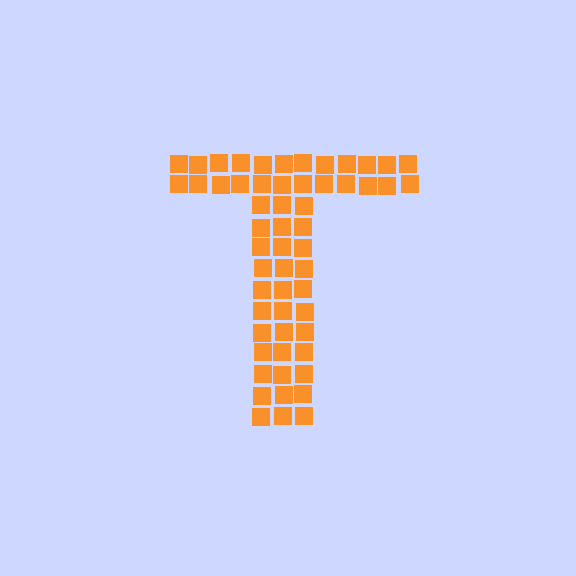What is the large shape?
The large shape is the letter T.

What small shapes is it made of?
It is made of small squares.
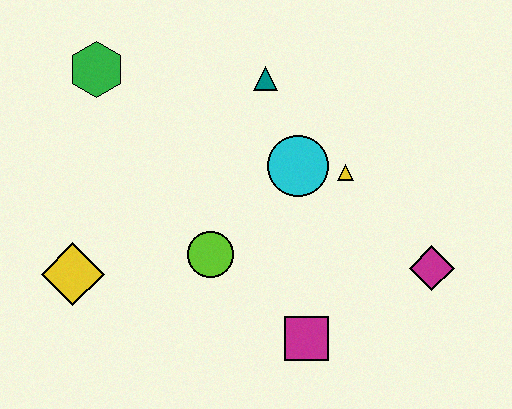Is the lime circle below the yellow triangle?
Yes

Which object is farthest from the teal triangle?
The yellow diamond is farthest from the teal triangle.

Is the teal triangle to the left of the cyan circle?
Yes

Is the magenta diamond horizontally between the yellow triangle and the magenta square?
No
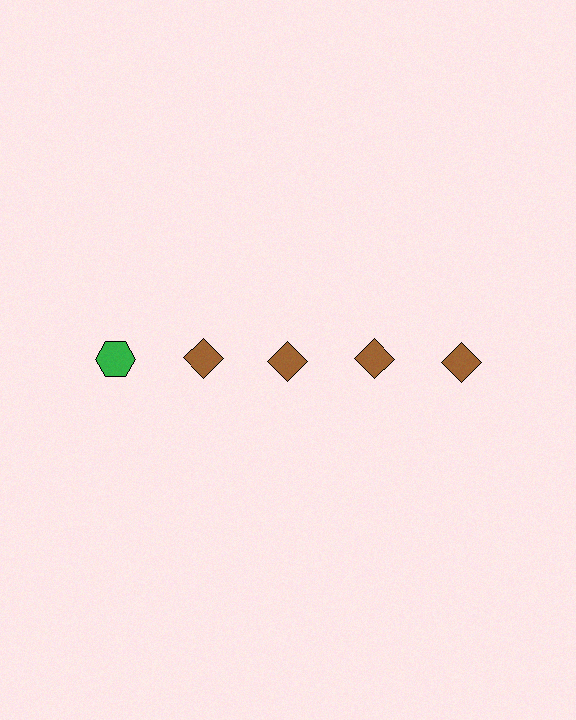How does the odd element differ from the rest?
It differs in both color (green instead of brown) and shape (hexagon instead of diamond).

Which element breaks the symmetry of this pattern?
The green hexagon in the top row, leftmost column breaks the symmetry. All other shapes are brown diamonds.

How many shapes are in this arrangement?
There are 5 shapes arranged in a grid pattern.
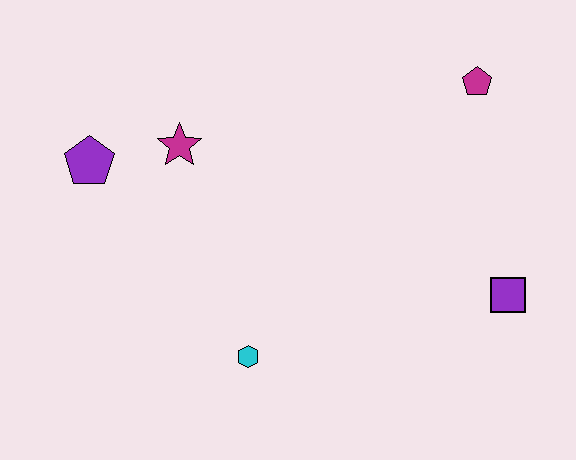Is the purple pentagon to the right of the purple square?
No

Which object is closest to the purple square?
The magenta pentagon is closest to the purple square.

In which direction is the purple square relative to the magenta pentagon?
The purple square is below the magenta pentagon.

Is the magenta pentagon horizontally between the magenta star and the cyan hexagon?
No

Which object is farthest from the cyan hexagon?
The magenta pentagon is farthest from the cyan hexagon.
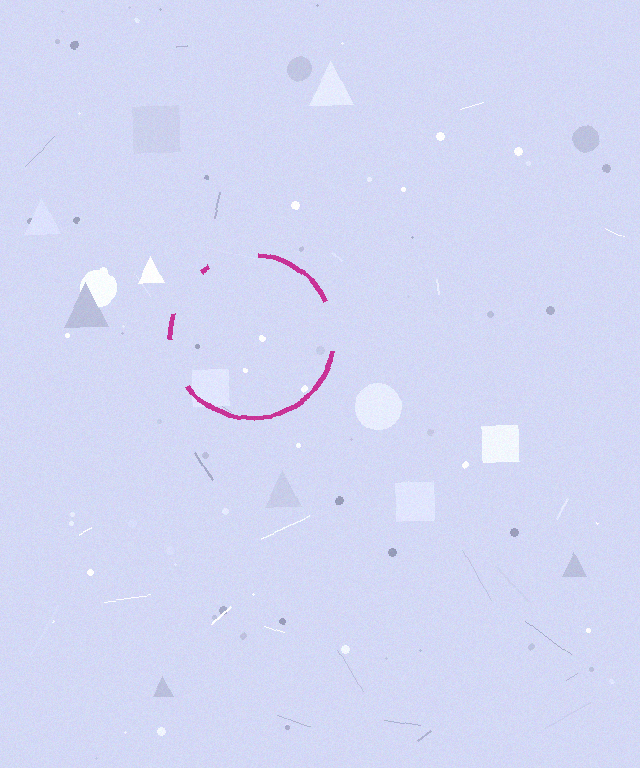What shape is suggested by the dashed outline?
The dashed outline suggests a circle.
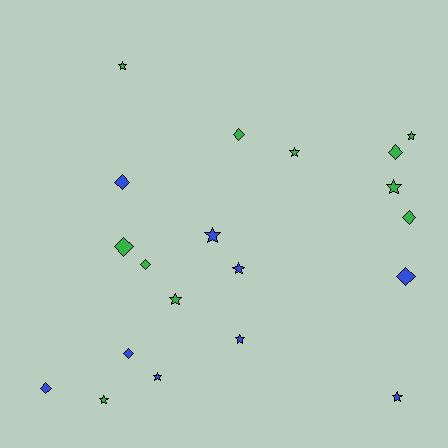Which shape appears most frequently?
Star, with 11 objects.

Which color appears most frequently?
Green, with 11 objects.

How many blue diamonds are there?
There are 4 blue diamonds.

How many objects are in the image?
There are 20 objects.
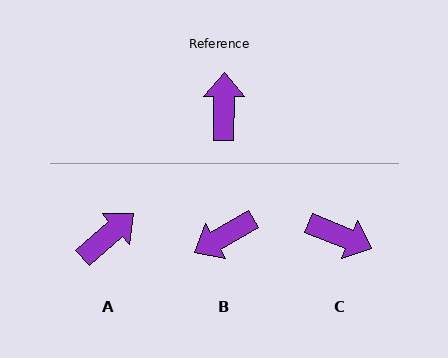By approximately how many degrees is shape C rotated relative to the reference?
Approximately 112 degrees clockwise.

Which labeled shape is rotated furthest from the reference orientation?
B, about 121 degrees away.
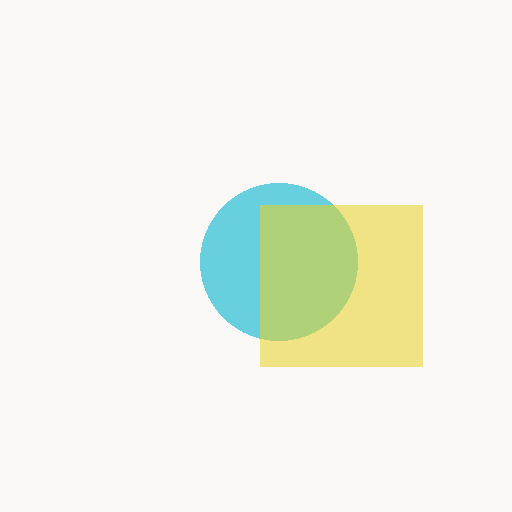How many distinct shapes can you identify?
There are 2 distinct shapes: a cyan circle, a yellow square.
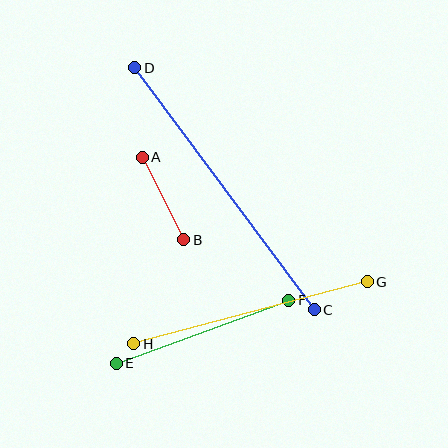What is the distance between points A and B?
The distance is approximately 92 pixels.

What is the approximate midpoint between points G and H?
The midpoint is at approximately (250, 313) pixels.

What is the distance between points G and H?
The distance is approximately 241 pixels.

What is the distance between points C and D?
The distance is approximately 301 pixels.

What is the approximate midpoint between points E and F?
The midpoint is at approximately (203, 332) pixels.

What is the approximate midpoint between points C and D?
The midpoint is at approximately (224, 189) pixels.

┄┄┄┄┄┄┄┄┄┄

### Work required
Leave out the pictures and copy everything else in the records word for word.

### Right answer
What is the large shape?
The large shape is the letter T.

What small shapes is it made of?
It is made of small squares.
Is the lime circle below the yellow triangle?
Yes

Which object is farthest from the teal triangle?
The yellow diamond is farthest from the teal triangle.

Is the teal triangle to the left of the cyan circle?
Yes

Is the magenta diamond horizontally between the yellow triangle and the magenta square?
No
How does the odd element differ from the rest?
It differs in both color (green instead of brown) and shape (hexagon instead of diamond).

Which element breaks the symmetry of this pattern?
The green hexagon in the top row, leftmost column breaks the symmetry. All other shapes are brown diamonds.

How many shapes are in this arrangement?
There are 5 shapes arranged in a grid pattern.
Is the purple pentagon to the right of the purple square?
No

Which object is closest to the purple square?
The magenta pentagon is closest to the purple square.

In which direction is the purple square relative to the magenta pentagon?
The purple square is below the magenta pentagon.

Is the magenta pentagon horizontally between the magenta star and the cyan hexagon?
No

Which object is farthest from the cyan hexagon?
The magenta pentagon is farthest from the cyan hexagon.
What shape is suggested by the dashed outline?
The dashed outline suggests a circle.
Which shape appears most frequently?
Star, with 11 objects.

Which color appears most frequently?
Green, with 11 objects.

How many blue diamonds are there?
There are 4 blue diamonds.

How many objects are in the image?
There are 20 objects.
By approximately how many degrees is shape C rotated relative to the reference?
Approximately 112 degrees clockwise.

Which labeled shape is rotated furthest from the reference orientation?
B, about 121 degrees away.
How many distinct shapes can you identify?
There are 2 distinct shapes: a cyan circle, a yellow square.
What is the distance between points A and B?
The distance is approximately 92 pixels.

What is the approximate midpoint between points G and H?
The midpoint is at approximately (250, 313) pixels.

What is the distance between points G and H?
The distance is approximately 241 pixels.

What is the distance between points C and D?
The distance is approximately 301 pixels.

What is the approximate midpoint between points E and F?
The midpoint is at approximately (203, 332) pixels.

What is the approximate midpoint between points C and D?
The midpoint is at approximately (224, 189) pixels.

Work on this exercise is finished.